Set task
Reproduce the material word for word; the images stay out.
## Start Exercise inputs
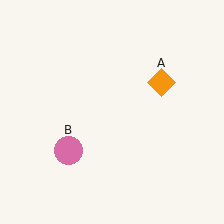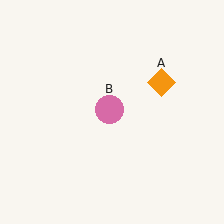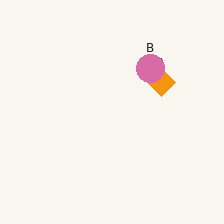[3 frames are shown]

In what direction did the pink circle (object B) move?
The pink circle (object B) moved up and to the right.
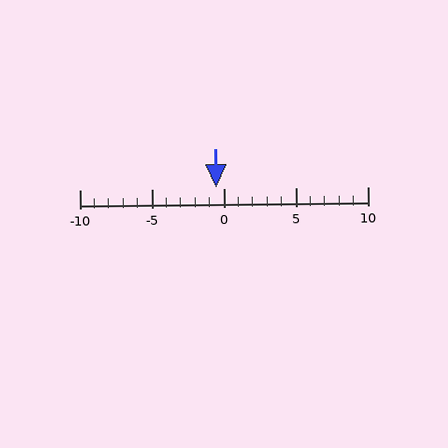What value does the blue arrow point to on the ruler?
The blue arrow points to approximately 0.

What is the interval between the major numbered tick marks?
The major tick marks are spaced 5 units apart.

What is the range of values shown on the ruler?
The ruler shows values from -10 to 10.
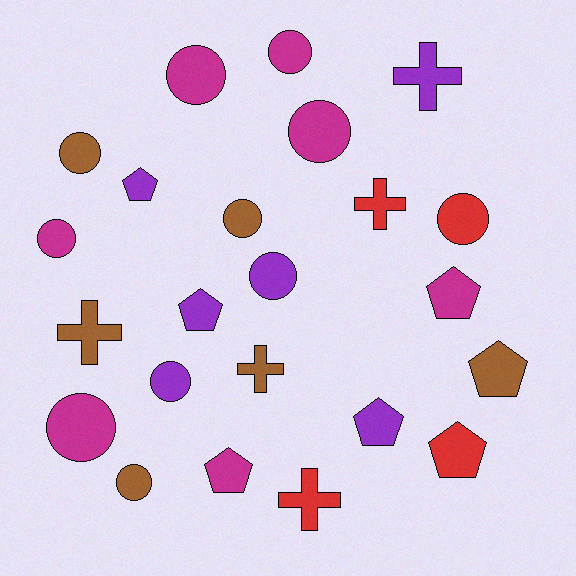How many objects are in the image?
There are 23 objects.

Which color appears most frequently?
Magenta, with 7 objects.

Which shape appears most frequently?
Circle, with 11 objects.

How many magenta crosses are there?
There are no magenta crosses.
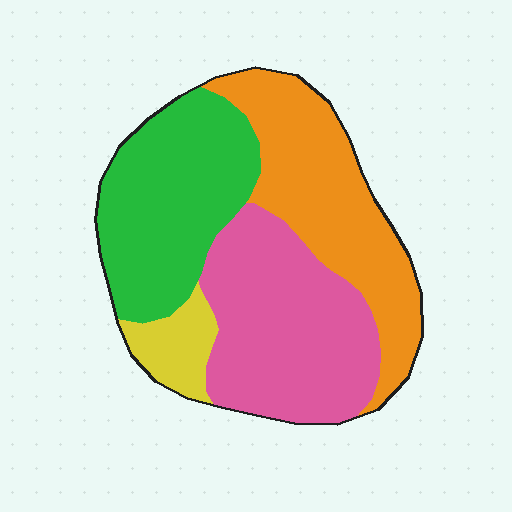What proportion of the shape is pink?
Pink takes up about one third (1/3) of the shape.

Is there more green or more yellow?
Green.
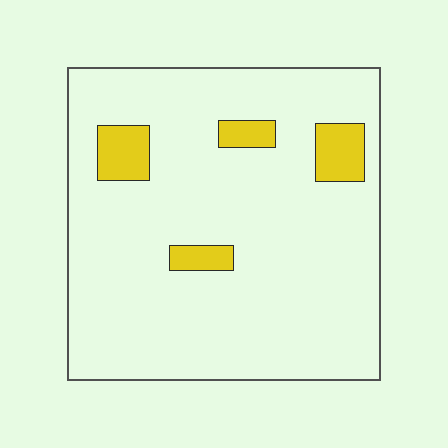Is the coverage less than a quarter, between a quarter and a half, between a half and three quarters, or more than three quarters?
Less than a quarter.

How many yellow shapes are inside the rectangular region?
4.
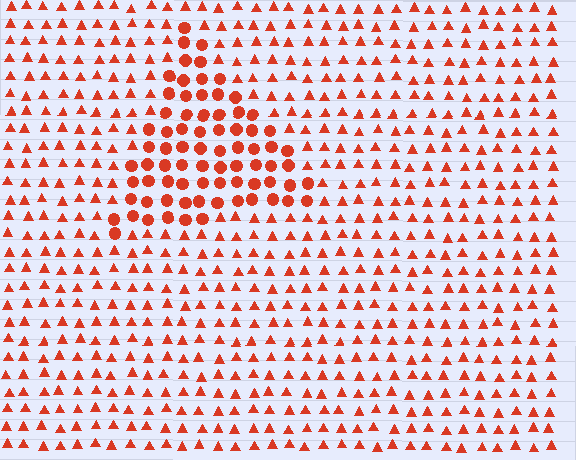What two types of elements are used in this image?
The image uses circles inside the triangle region and triangles outside it.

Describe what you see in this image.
The image is filled with small red elements arranged in a uniform grid. A triangle-shaped region contains circles, while the surrounding area contains triangles. The boundary is defined purely by the change in element shape.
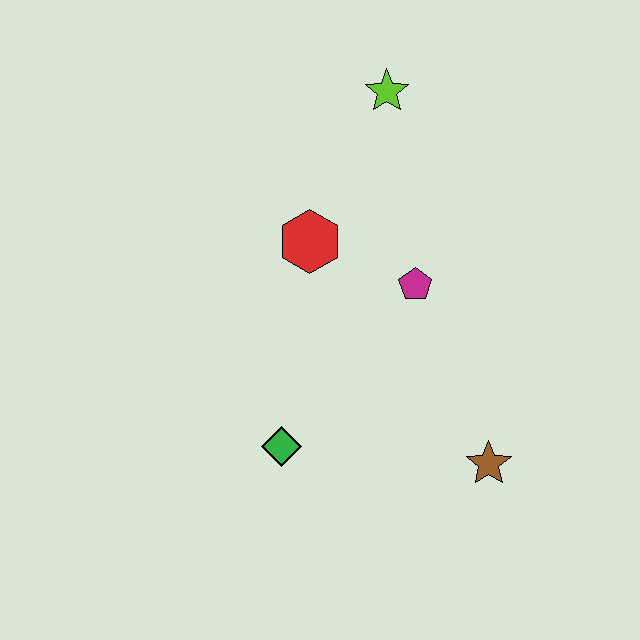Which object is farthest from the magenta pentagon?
The green diamond is farthest from the magenta pentagon.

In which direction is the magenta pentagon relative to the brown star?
The magenta pentagon is above the brown star.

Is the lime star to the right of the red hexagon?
Yes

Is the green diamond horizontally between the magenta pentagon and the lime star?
No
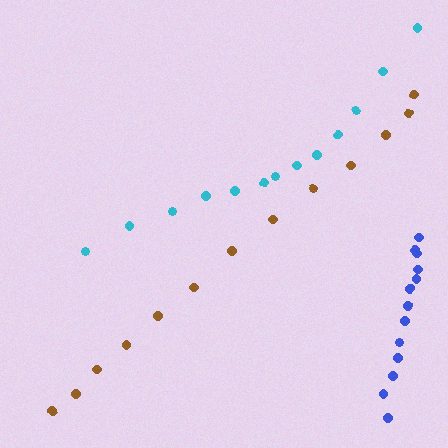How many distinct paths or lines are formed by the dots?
There are 3 distinct paths.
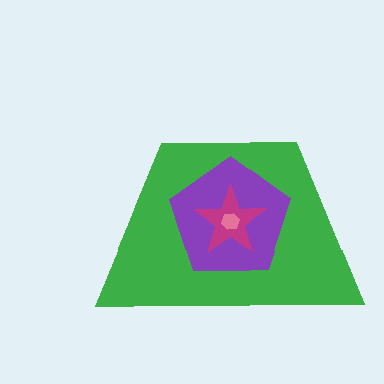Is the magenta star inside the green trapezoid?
Yes.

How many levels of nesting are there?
4.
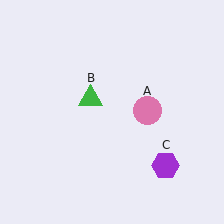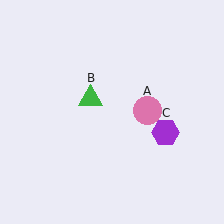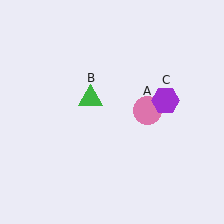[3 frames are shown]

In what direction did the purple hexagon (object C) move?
The purple hexagon (object C) moved up.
## End Exercise inputs
Exercise output
[3 frames are shown]

In what direction did the pink circle (object B) move?
The pink circle (object B) moved up and to the right.
What value does the blue arrow point to on the ruler?
The blue arrow points to approximately 0.

What is the interval between the major numbered tick marks?
The major tick marks are spaced 5 units apart.

What is the range of values shown on the ruler?
The ruler shows values from -10 to 10.
How many objects are in the image?
There are 23 objects.

Which color appears most frequently?
Magenta, with 7 objects.

Which shape appears most frequently?
Circle, with 11 objects.

How many magenta crosses are there?
There are no magenta crosses.
What proportion of the shape is pink?
Pink takes up about one third (1/3) of the shape.

Is there more green or more yellow?
Green.
Is the coverage less than a quarter, between a quarter and a half, between a half and three quarters, or more than three quarters?
Less than a quarter.

How many yellow shapes are inside the rectangular region?
4.
What two types of elements are used in this image?
The image uses circles inside the triangle region and triangles outside it.

Describe what you see in this image.
The image is filled with small red elements arranged in a uniform grid. A triangle-shaped region contains circles, while the surrounding area contains triangles. The boundary is defined purely by the change in element shape.
Which object is farthest from the magenta pentagon?
The green diamond is farthest from the magenta pentagon.

In which direction is the magenta pentagon relative to the brown star?
The magenta pentagon is above the brown star.

Is the lime star to the right of the red hexagon?
Yes

Is the green diamond horizontally between the magenta pentagon and the lime star?
No
How many distinct paths or lines are formed by the dots?
There are 3 distinct paths.
Is the magenta star inside the green trapezoid?
Yes.

How many levels of nesting are there?
4.
[3 frames are shown]

In what direction did the purple hexagon (object C) move?
The purple hexagon (object C) moved up.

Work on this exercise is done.